▶ **Excerpted data**
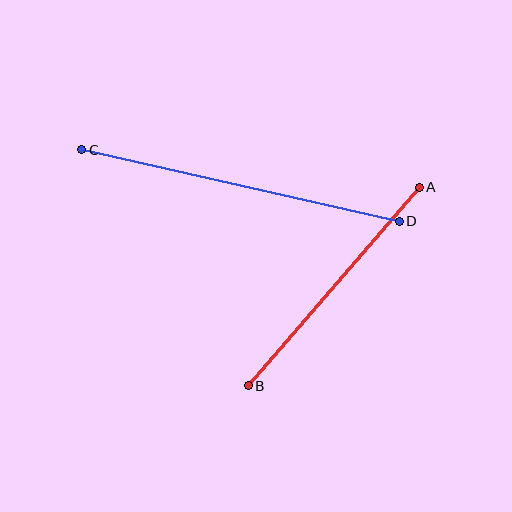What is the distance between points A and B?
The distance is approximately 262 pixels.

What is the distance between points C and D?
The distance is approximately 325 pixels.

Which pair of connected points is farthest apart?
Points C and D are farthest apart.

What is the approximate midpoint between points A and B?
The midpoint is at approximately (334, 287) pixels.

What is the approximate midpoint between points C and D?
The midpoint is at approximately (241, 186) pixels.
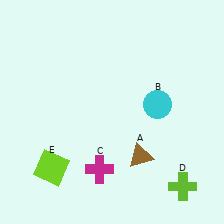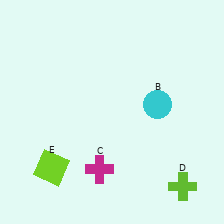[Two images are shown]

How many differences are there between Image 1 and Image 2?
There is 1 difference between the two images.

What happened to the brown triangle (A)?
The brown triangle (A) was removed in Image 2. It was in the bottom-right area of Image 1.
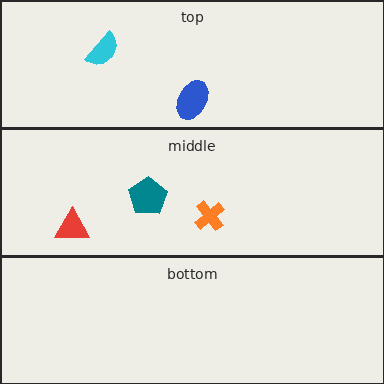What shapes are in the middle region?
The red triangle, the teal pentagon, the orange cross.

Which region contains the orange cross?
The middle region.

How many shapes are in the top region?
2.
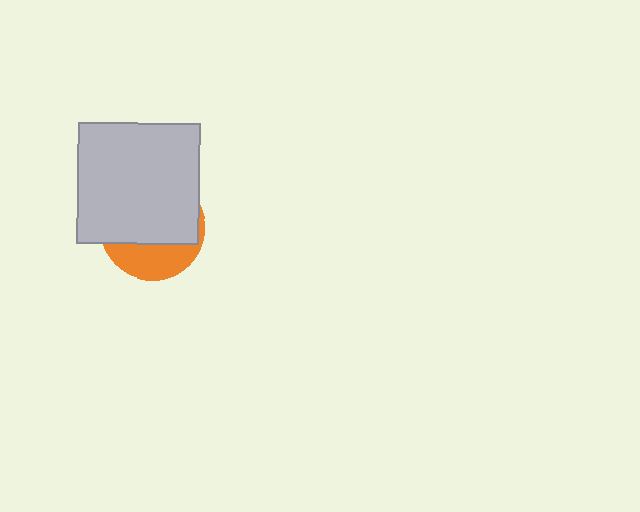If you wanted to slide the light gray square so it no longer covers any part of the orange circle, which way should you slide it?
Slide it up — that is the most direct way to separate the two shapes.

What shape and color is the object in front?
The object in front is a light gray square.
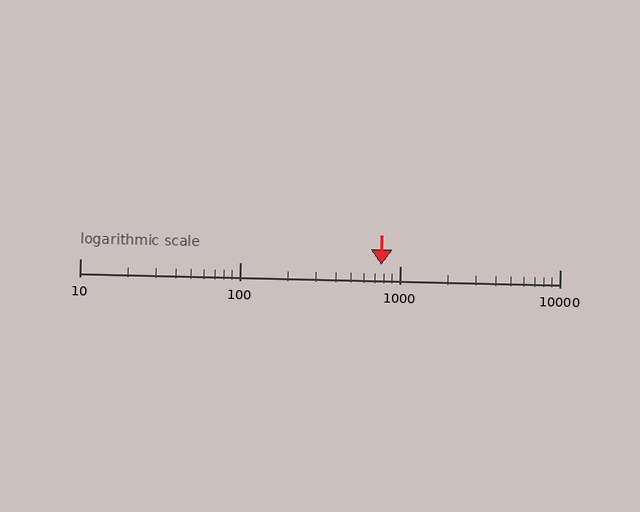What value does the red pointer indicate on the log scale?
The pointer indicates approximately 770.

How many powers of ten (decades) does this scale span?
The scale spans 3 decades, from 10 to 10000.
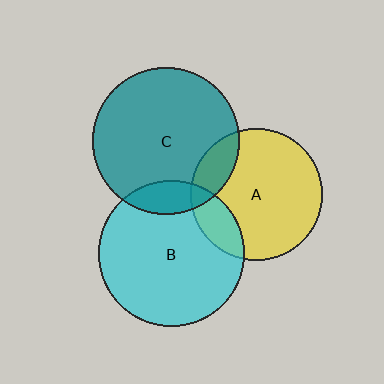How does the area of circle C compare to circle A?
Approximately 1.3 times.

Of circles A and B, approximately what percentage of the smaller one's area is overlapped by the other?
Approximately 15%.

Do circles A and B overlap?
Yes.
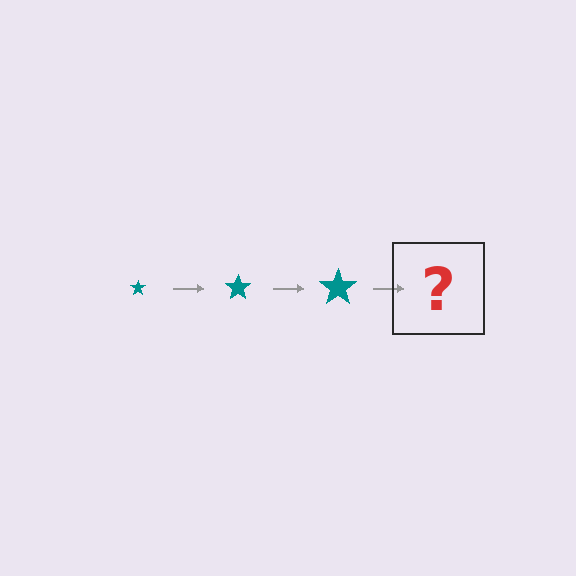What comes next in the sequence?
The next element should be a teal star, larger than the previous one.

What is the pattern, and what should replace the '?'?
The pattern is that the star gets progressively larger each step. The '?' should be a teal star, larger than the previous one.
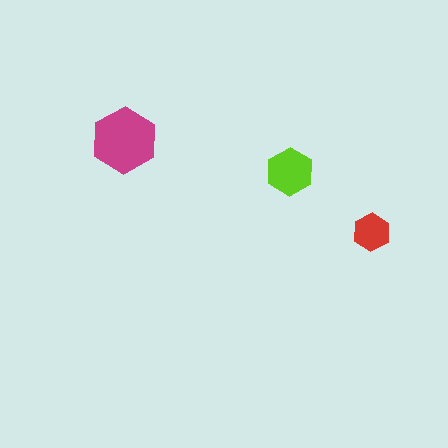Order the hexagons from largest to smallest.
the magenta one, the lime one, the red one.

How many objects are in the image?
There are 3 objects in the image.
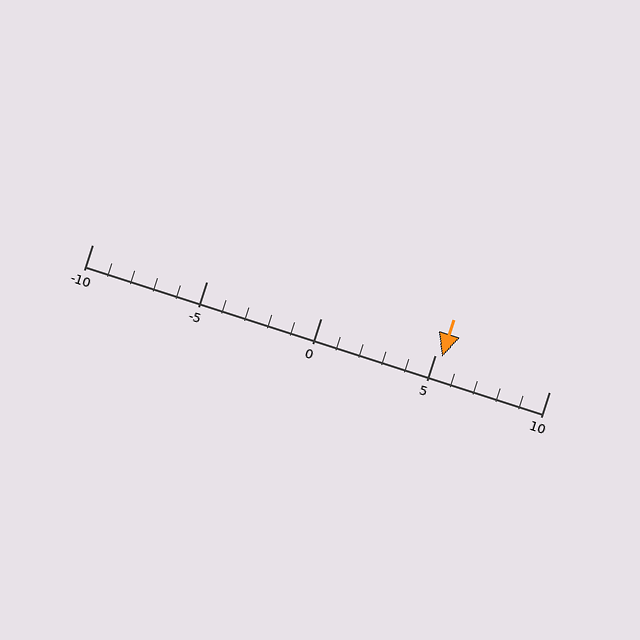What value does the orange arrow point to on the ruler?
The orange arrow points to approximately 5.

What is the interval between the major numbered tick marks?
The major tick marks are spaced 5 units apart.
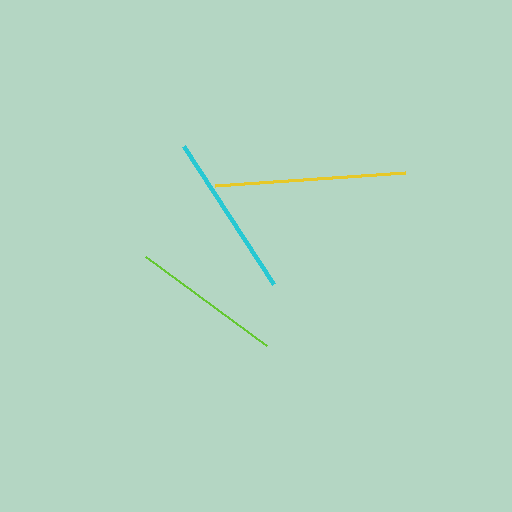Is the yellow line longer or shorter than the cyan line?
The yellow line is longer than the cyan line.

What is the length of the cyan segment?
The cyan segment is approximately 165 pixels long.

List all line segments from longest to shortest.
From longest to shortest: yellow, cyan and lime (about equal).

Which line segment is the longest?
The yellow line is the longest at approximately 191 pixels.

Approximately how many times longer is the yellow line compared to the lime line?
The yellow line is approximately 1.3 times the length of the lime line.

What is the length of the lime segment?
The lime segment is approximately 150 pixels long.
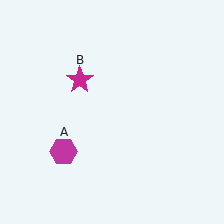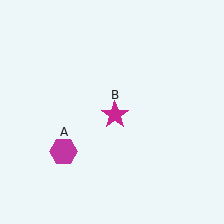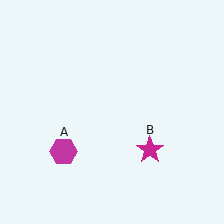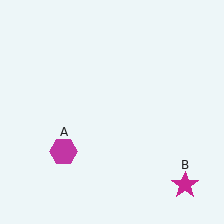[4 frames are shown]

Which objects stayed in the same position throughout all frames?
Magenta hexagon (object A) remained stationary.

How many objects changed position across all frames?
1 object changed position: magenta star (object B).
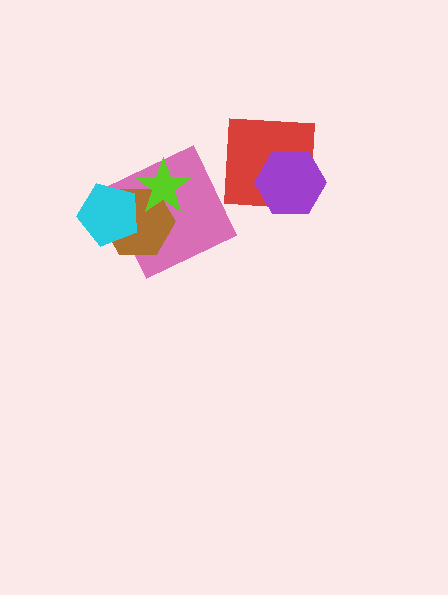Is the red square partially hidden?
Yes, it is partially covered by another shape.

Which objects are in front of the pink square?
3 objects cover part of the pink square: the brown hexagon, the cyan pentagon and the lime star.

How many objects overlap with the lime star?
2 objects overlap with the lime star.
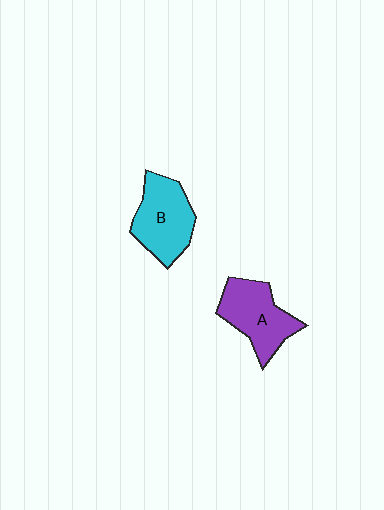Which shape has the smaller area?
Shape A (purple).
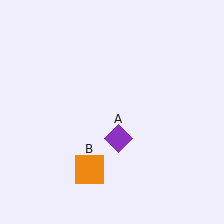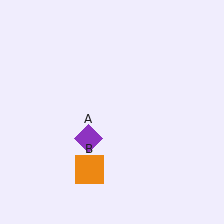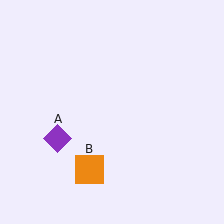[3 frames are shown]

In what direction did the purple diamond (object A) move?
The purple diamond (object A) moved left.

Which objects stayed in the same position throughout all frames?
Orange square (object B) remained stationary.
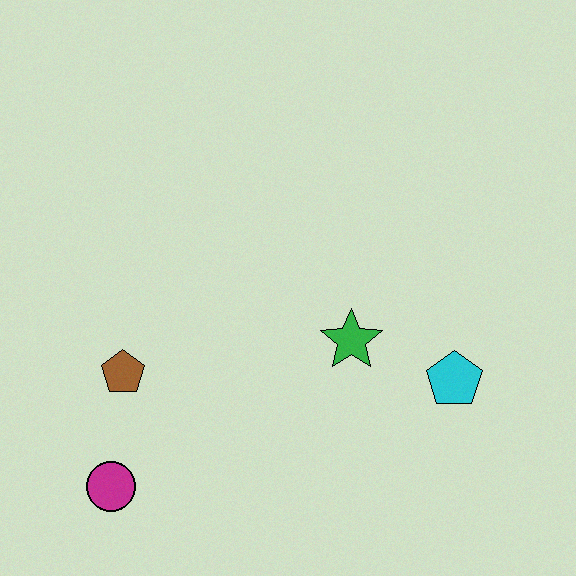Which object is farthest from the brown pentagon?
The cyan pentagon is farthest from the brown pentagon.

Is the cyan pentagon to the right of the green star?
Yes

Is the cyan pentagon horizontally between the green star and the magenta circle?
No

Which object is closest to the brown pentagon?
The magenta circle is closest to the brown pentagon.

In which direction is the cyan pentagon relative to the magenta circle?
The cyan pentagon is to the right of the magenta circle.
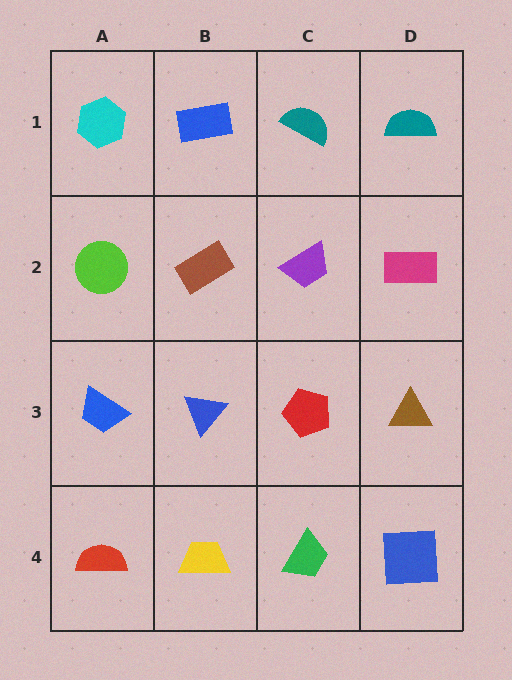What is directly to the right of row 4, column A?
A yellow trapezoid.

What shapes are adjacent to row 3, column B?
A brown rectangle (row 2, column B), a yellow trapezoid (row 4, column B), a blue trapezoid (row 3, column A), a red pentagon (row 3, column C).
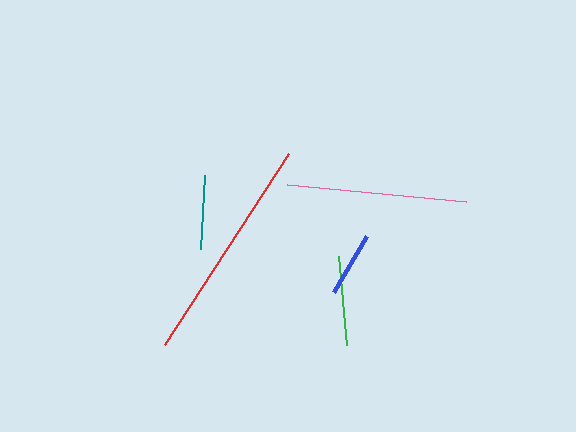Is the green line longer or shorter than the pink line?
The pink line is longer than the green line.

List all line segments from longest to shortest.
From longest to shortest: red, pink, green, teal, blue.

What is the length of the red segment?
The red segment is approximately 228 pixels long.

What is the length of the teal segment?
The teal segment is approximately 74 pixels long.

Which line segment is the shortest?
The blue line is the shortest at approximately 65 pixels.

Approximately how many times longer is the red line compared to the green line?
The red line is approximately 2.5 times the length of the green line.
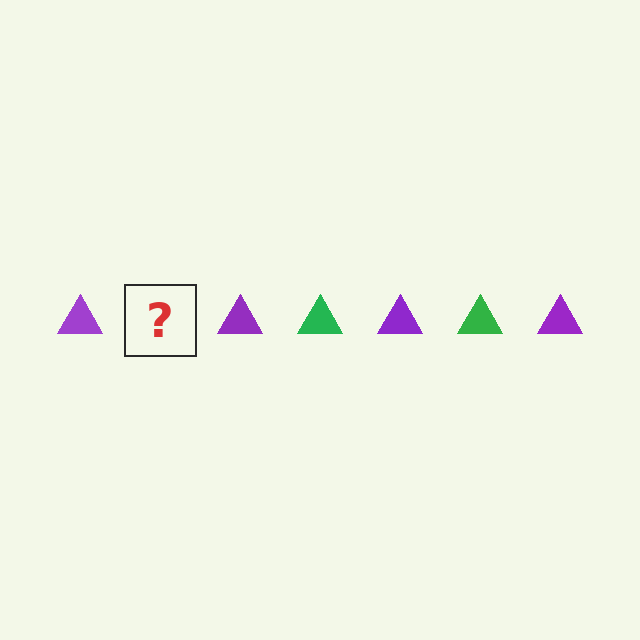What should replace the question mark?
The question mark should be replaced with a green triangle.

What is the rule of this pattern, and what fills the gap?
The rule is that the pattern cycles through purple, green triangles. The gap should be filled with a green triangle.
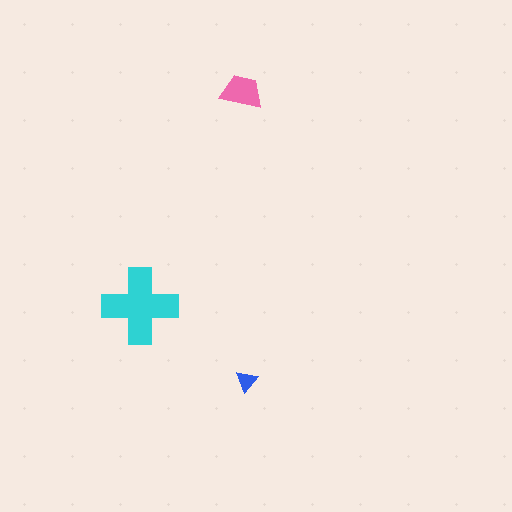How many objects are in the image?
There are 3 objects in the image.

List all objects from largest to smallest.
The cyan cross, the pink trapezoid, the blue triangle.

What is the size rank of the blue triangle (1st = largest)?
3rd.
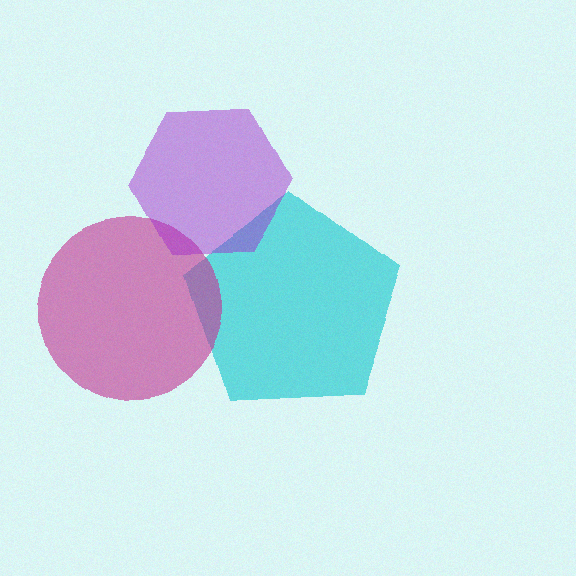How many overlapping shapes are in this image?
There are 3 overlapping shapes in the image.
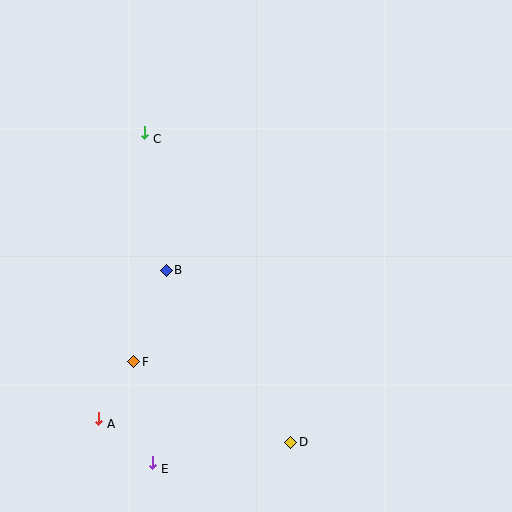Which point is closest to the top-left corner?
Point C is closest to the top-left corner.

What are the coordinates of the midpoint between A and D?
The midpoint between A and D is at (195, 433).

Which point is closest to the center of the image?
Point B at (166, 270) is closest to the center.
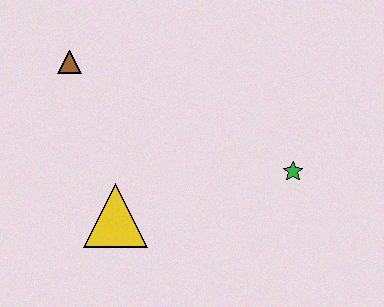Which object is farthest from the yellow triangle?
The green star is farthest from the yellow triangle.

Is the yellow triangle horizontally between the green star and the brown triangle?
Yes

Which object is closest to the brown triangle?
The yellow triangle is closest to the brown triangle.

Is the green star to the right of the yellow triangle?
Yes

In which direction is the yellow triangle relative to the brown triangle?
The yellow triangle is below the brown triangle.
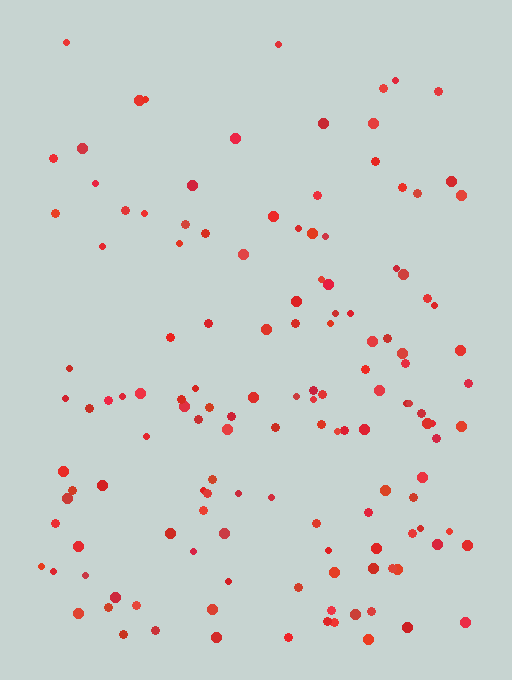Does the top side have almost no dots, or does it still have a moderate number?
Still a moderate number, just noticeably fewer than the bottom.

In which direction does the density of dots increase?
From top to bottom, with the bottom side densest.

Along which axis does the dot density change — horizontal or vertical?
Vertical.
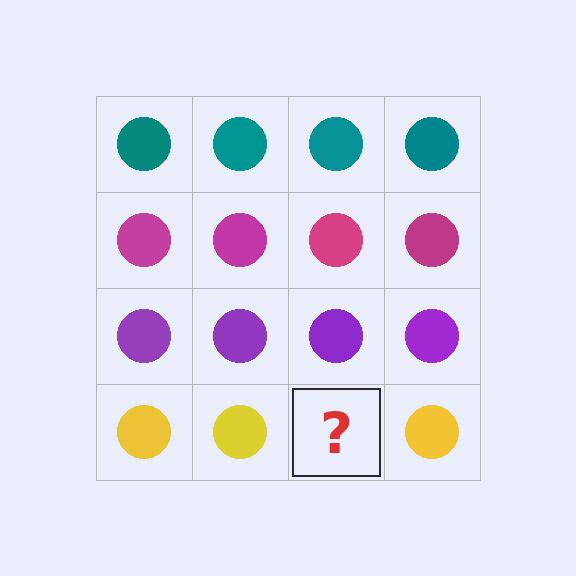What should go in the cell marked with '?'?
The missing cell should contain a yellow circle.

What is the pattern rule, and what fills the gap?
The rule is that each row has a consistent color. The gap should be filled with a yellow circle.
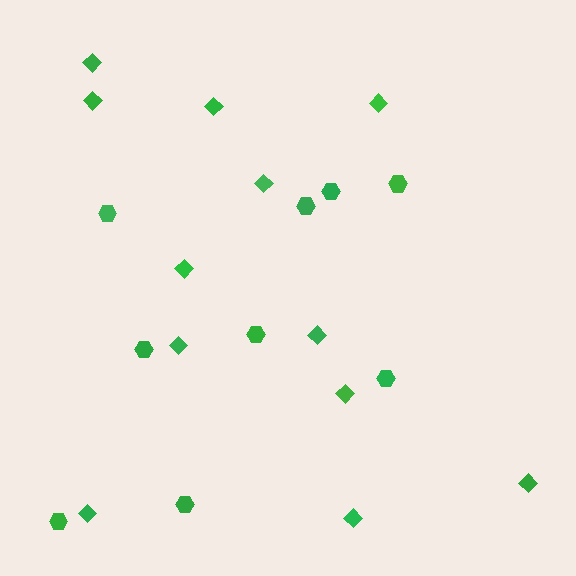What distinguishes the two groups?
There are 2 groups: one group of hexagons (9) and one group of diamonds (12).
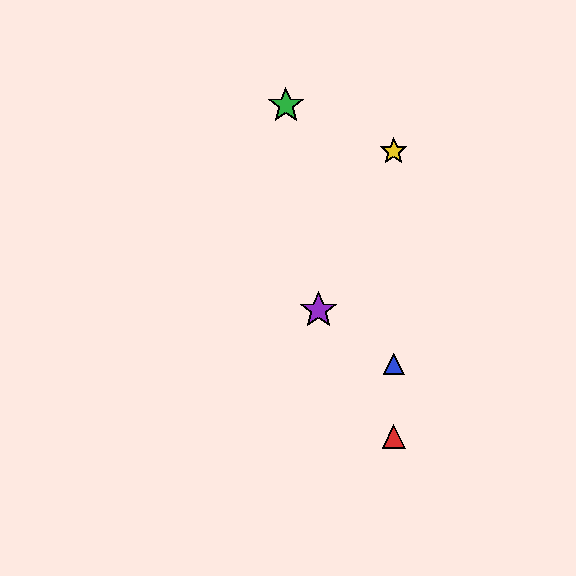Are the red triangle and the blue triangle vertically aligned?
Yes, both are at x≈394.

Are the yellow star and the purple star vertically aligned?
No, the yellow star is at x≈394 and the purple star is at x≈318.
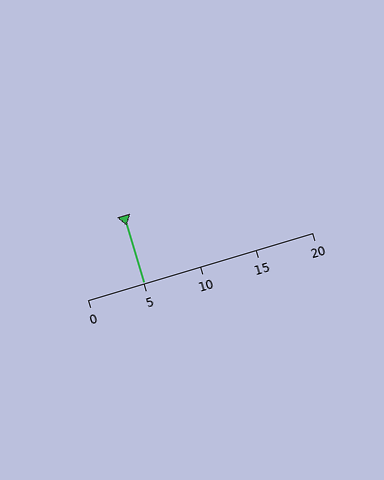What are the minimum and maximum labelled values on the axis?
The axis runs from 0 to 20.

▶ **Request**
Beginning with the line above that contains "What is the interval" and finishing with the line that contains "[3 frames are shown]", print those lines exactly and only. Skip all pictures.

▶ **Response for this exercise**
What is the interval between the major numbered tick marks?
The major tick marks are spaced 5 units apart.
Is the yellow line longer or shorter than the cyan line?
The yellow line is longer than the cyan line.

What is the length of the cyan segment?
The cyan segment is approximately 165 pixels long.

List all line segments from longest to shortest.
From longest to shortest: yellow, cyan and lime (about equal).

Which line segment is the longest?
The yellow line is the longest at approximately 191 pixels.

Approximately how many times longer is the yellow line compared to the lime line?
The yellow line is approximately 1.3 times the length of the lime line.

What is the length of the lime segment?
The lime segment is approximately 150 pixels long.
[4 frames are shown]

Which objects stayed in the same position throughout all frames?
Magenta hexagon (object A) remained stationary.

How many objects changed position across all frames?
1 object changed position: magenta star (object B).
Is the red square partially hidden?
Yes, it is partially covered by another shape.

Which objects are in front of the pink square?
3 objects cover part of the pink square: the brown hexagon, the cyan pentagon and the lime star.

How many objects overlap with the lime star?
2 objects overlap with the lime star.
Which shape has the smaller area?
Shape A (purple).
[3 frames are shown]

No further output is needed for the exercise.